_Task details_.
Every line from the one with "Approximately how many" through the final line must be written out exactly, and no other line; omit the pictures.

─── Input for this task ───

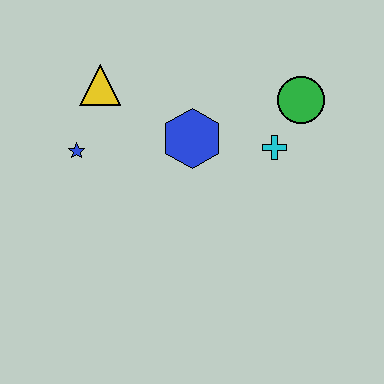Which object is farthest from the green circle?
The blue star is farthest from the green circle.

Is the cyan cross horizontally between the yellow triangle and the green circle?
Yes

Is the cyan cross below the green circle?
Yes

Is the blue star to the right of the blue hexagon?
No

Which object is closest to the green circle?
The cyan cross is closest to the green circle.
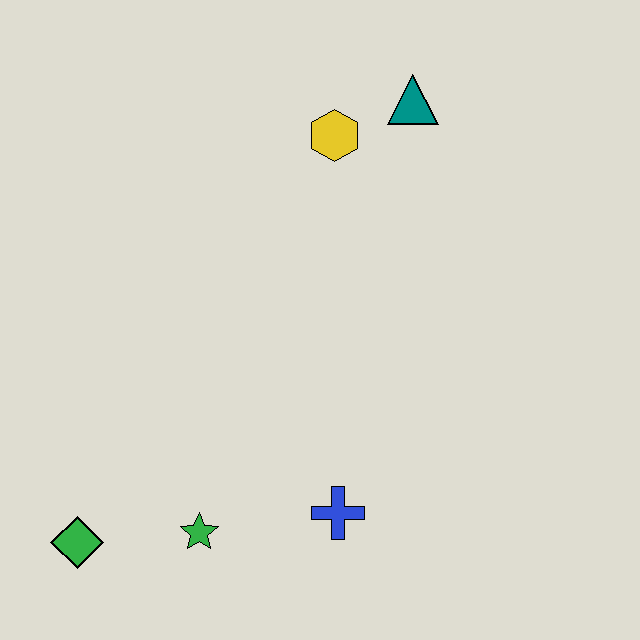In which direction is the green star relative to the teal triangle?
The green star is below the teal triangle.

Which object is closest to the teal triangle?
The yellow hexagon is closest to the teal triangle.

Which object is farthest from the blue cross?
The teal triangle is farthest from the blue cross.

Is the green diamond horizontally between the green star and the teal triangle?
No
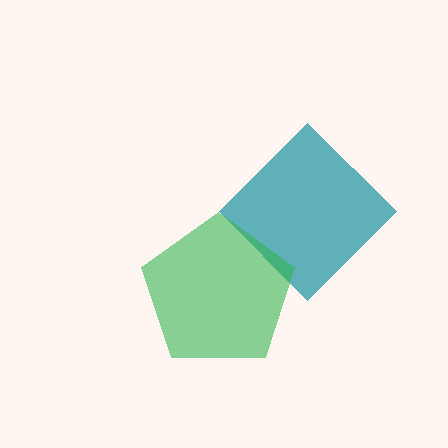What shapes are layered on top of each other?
The layered shapes are: a teal diamond, a green pentagon.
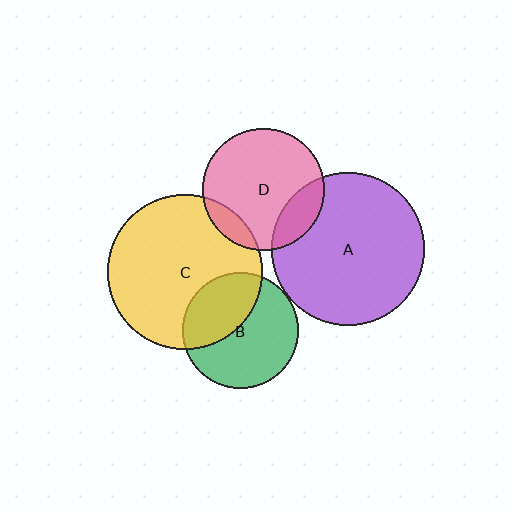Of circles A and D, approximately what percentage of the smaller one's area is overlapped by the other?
Approximately 20%.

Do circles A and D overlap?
Yes.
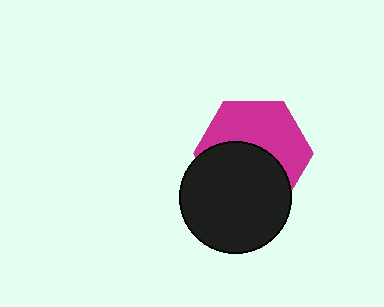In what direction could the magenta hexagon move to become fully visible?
The magenta hexagon could move up. That would shift it out from behind the black circle entirely.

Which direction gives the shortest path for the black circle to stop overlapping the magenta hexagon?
Moving down gives the shortest separation.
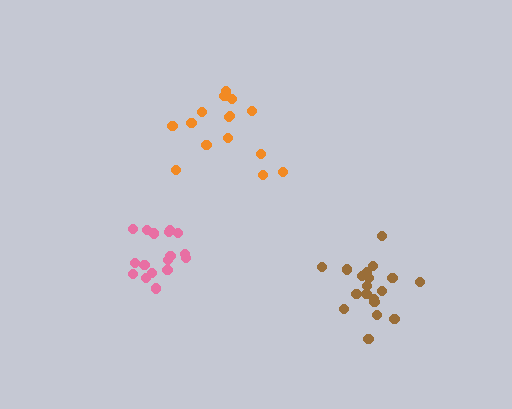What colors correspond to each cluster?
The clusters are colored: pink, brown, orange.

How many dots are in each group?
Group 1: 17 dots, Group 2: 19 dots, Group 3: 15 dots (51 total).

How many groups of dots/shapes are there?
There are 3 groups.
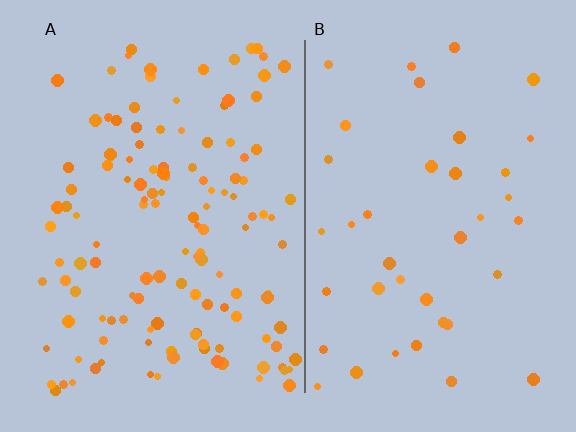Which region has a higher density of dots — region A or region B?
A (the left).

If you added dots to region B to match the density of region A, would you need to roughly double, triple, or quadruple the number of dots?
Approximately triple.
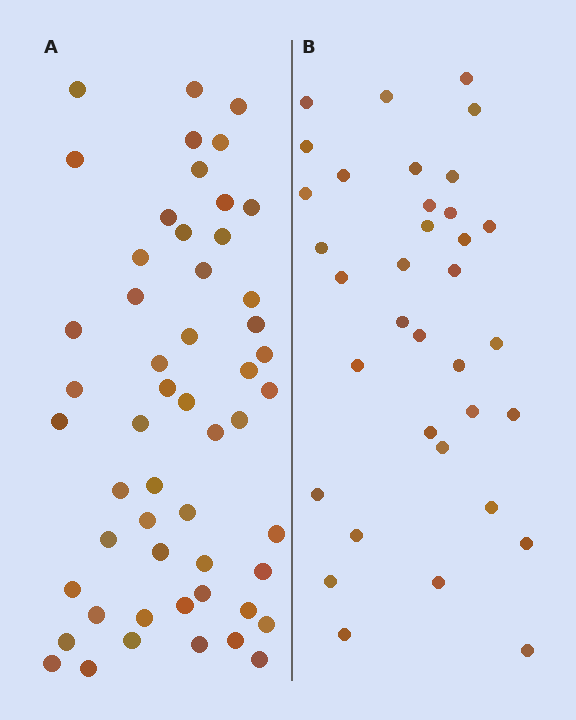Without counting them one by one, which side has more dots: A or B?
Region A (the left region) has more dots.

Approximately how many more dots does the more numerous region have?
Region A has approximately 20 more dots than region B.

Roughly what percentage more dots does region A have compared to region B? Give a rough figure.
About 50% more.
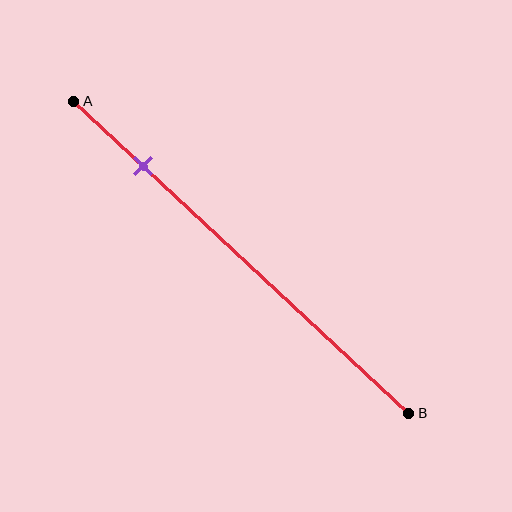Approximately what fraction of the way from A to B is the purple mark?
The purple mark is approximately 20% of the way from A to B.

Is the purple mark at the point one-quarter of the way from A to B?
No, the mark is at about 20% from A, not at the 25% one-quarter point.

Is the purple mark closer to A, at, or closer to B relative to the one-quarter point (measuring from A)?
The purple mark is closer to point A than the one-quarter point of segment AB.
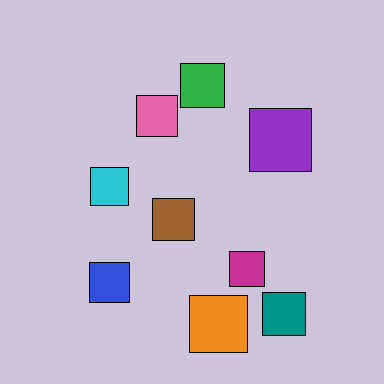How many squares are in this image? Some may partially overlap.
There are 9 squares.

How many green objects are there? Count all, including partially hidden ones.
There is 1 green object.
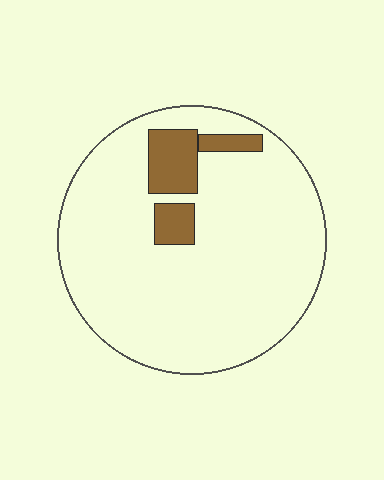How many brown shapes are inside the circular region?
3.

───

_Task response_.
Approximately how many more dots does the more numerous region have?
Region A has approximately 20 more dots than region B.

Roughly what percentage more dots does region A have compared to region B? Give a rough figure.
About 50% more.
Approximately what fraction of the way from A to B is the purple mark?
The purple mark is approximately 20% of the way from A to B.

Is the purple mark at the point one-quarter of the way from A to B?
No, the mark is at about 20% from A, not at the 25% one-quarter point.

Is the purple mark closer to A, at, or closer to B relative to the one-quarter point (measuring from A)?
The purple mark is closer to point A than the one-quarter point of segment AB.
How many squares are in this image? Some may partially overlap.
There are 9 squares.

How many green objects are there? Count all, including partially hidden ones.
There is 1 green object.
How many brown shapes are inside the circular region?
3.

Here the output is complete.